**THE PROBLEM:**
Omit every picture and write out the rest of the records exactly.

_____

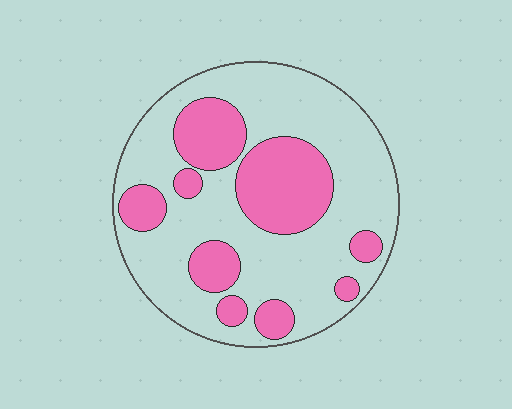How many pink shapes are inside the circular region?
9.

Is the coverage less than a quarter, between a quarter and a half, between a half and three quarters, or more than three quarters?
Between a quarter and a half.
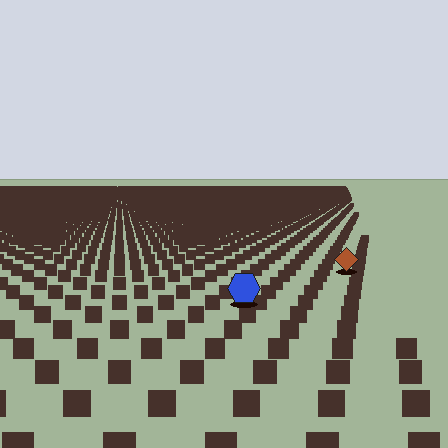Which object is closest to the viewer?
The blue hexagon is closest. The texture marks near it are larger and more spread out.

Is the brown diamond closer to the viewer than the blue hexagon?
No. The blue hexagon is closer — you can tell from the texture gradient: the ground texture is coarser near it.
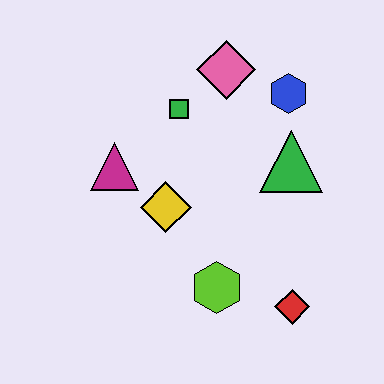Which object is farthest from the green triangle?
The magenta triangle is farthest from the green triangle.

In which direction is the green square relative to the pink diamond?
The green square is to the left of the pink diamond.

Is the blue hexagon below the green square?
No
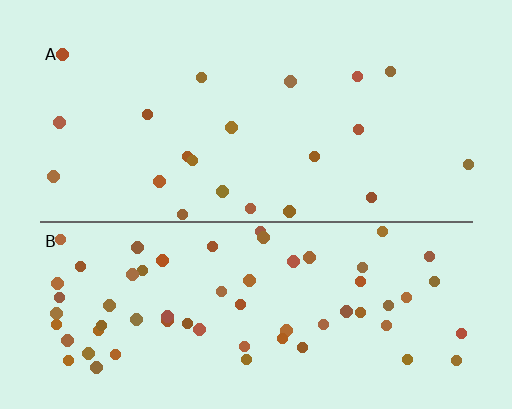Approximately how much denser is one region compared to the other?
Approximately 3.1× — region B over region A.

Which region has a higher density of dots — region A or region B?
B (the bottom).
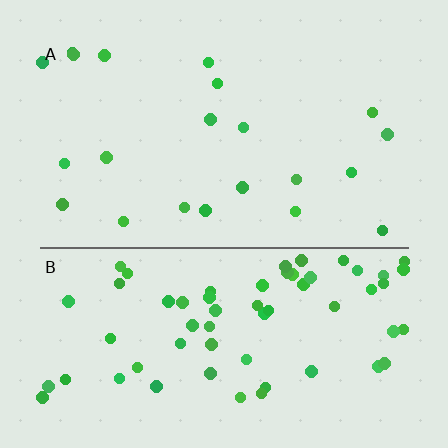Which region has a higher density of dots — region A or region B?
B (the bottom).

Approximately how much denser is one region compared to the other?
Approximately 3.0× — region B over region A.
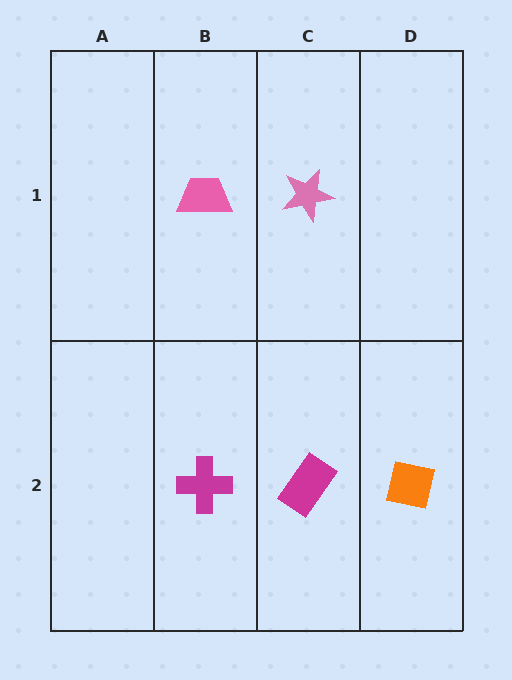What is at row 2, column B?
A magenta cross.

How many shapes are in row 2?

_____

**SOLUTION FOR THIS EXERCISE:**
How many pink shapes are inside the circular region?
9.

Is the coverage less than a quarter, between a quarter and a half, between a half and three quarters, or more than three quarters?
Between a quarter and a half.
Which object is closest to the viewer?
The blue hexagon is closest. The texture marks near it are larger and more spread out.

Is the brown diamond closer to the viewer than the blue hexagon?
No. The blue hexagon is closer — you can tell from the texture gradient: the ground texture is coarser near it.
Which object is farthest from the green triangle?
The magenta triangle is farthest from the green triangle.

In which direction is the green square relative to the pink diamond?
The green square is to the left of the pink diamond.

Is the blue hexagon below the green square?
No
Approximately how much denser is one region compared to the other?
Approximately 3.1× — region B over region A.

Which region has a higher density of dots — region A or region B?
B (the bottom).
Which region has a higher density of dots — region A or region B?
B (the bottom).

Approximately how much denser is one region compared to the other?
Approximately 3.0× — region B over region A.
What is at row 2, column B?
A magenta cross.

How many shapes are in row 2?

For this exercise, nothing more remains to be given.